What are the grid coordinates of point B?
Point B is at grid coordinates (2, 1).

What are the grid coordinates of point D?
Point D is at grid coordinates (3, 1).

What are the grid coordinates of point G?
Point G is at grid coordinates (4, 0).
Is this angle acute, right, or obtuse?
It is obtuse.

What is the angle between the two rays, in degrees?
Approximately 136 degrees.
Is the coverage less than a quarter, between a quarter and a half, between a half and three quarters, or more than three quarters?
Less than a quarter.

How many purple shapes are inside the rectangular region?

* * *

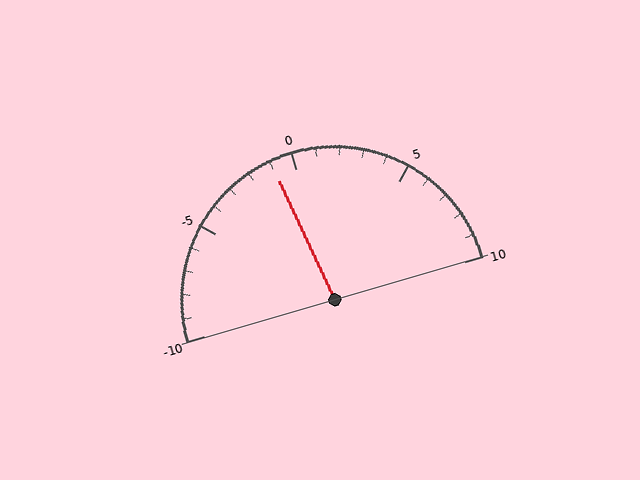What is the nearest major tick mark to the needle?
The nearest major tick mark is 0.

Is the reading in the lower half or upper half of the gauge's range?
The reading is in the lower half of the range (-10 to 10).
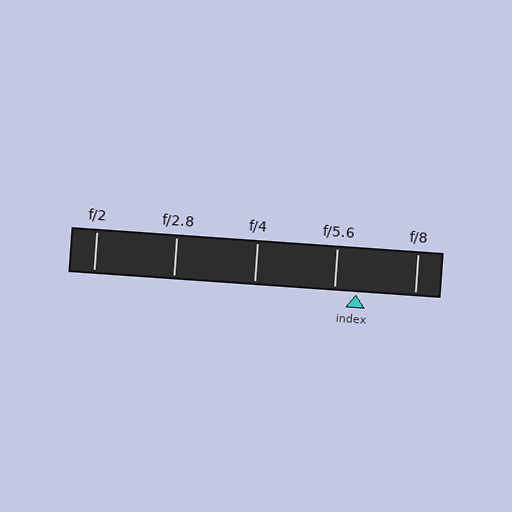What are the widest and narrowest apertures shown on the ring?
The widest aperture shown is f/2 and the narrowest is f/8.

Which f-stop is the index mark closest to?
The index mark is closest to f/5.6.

--

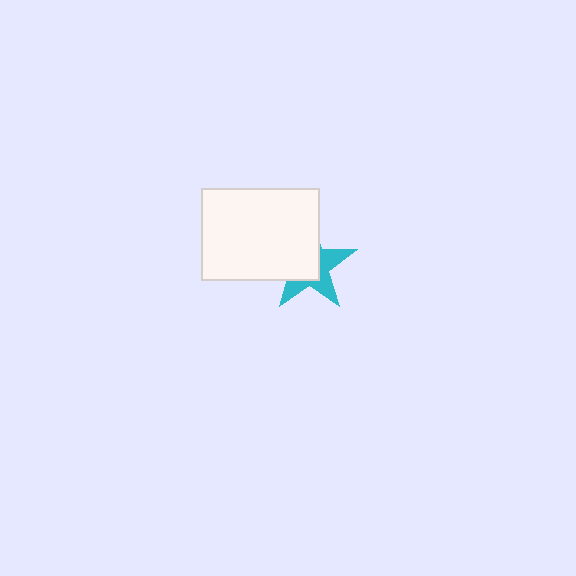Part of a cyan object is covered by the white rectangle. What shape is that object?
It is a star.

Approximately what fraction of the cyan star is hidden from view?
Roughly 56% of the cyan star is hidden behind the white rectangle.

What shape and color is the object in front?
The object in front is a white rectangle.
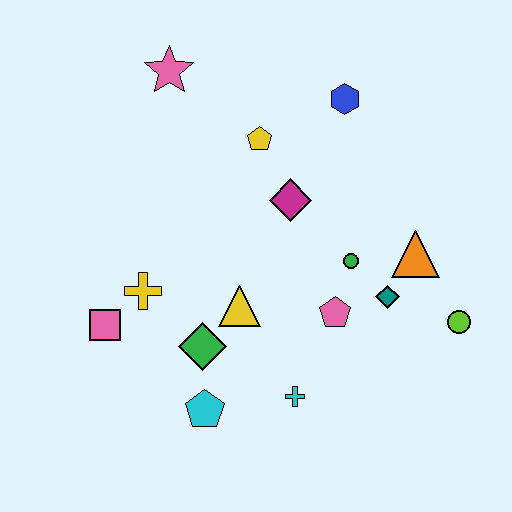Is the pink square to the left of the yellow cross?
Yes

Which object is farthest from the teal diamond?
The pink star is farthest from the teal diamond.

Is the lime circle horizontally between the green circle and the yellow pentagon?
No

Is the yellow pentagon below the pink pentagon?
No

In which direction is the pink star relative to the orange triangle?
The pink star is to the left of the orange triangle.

Directive:
Write out exactly the lines from the one with "What are the grid coordinates of point B?" through the one with "How many purple", including both, and no others.

Response below:
What are the grid coordinates of point B?
Point B is at grid coordinates (2, 1).

What are the grid coordinates of point D?
Point D is at grid coordinates (3, 1).

What are the grid coordinates of point G?
Point G is at grid coordinates (4, 0).
Is this angle acute, right, or obtuse?
It is obtuse.

What is the angle between the two rays, in degrees?
Approximately 136 degrees.
Is the coverage less than a quarter, between a quarter and a half, between a half and three quarters, or more than three quarters?
Less than a quarter.

How many purple shapes are inside the rectangular region?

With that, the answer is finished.